AIM OF THE EXERCISE
Write out again, word for word, the lines below from the line that holds "How far apart" through the line that holds "Are E and C vertically aligned?", omitting pictures.

SUPPLIED RECORDS
────

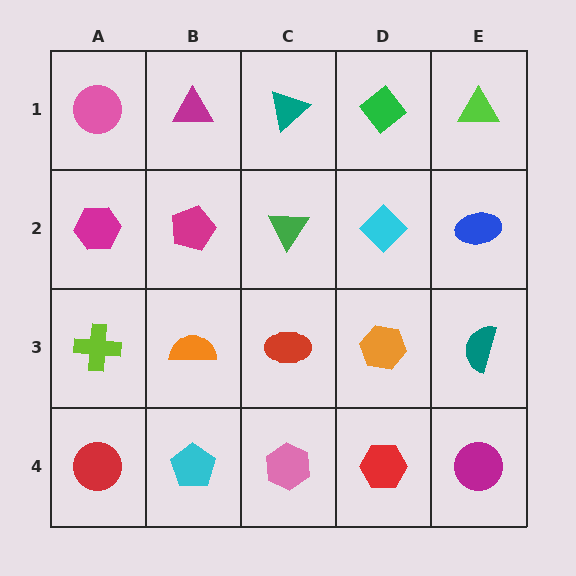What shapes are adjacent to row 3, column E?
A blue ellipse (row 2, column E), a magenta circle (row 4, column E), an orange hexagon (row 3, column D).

────

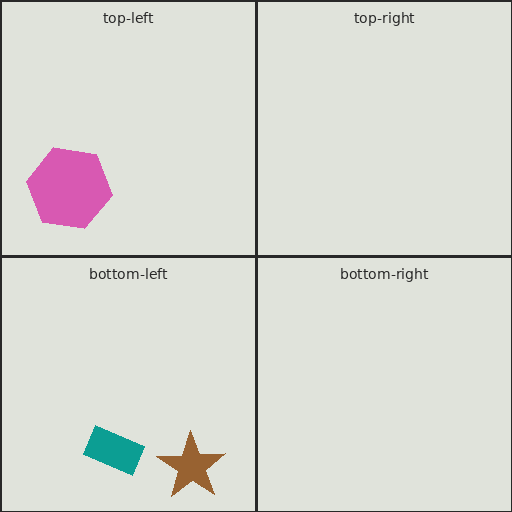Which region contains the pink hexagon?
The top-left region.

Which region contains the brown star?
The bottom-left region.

────

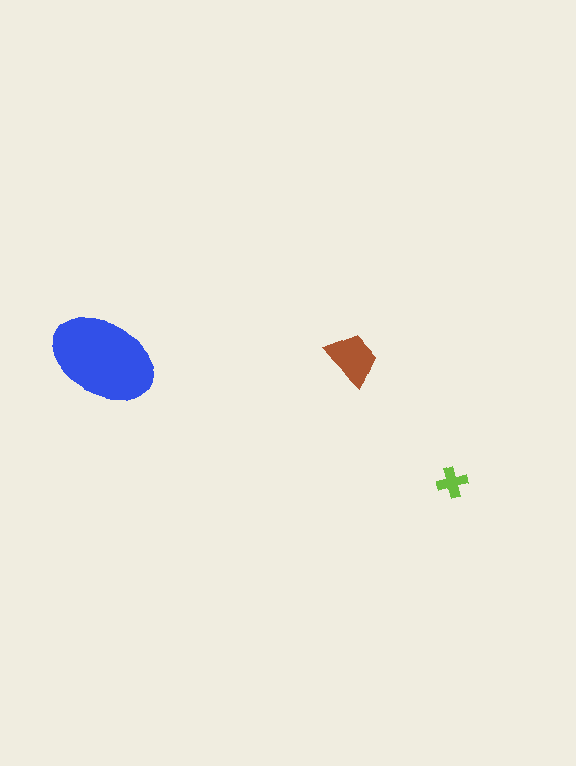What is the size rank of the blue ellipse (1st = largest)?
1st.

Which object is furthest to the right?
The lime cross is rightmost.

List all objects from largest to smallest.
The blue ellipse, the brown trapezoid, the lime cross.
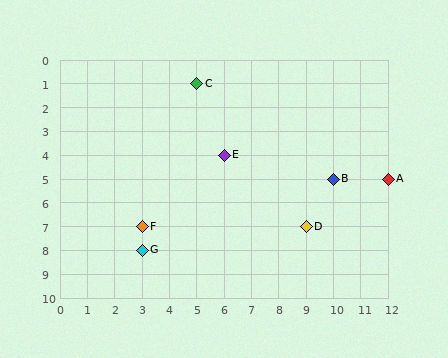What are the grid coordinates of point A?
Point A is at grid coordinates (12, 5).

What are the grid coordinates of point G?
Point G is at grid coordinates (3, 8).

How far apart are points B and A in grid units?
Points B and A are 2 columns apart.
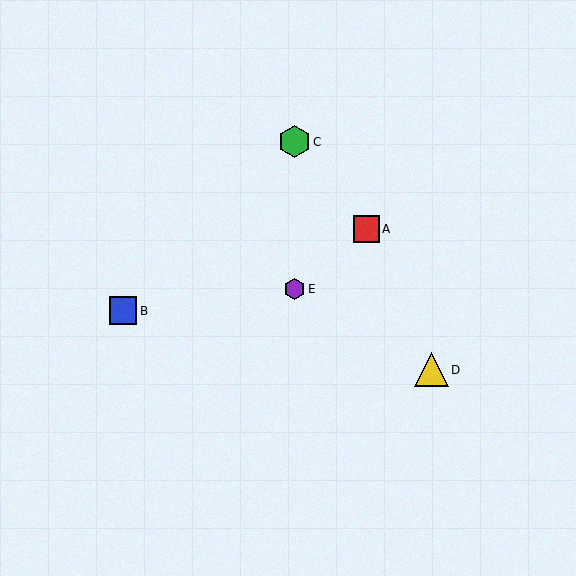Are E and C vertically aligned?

────

EXERCISE ANSWER
How far apart are points B and A in grid units?
Points B and A are 2 columns apart.
Are E and C vertically aligned?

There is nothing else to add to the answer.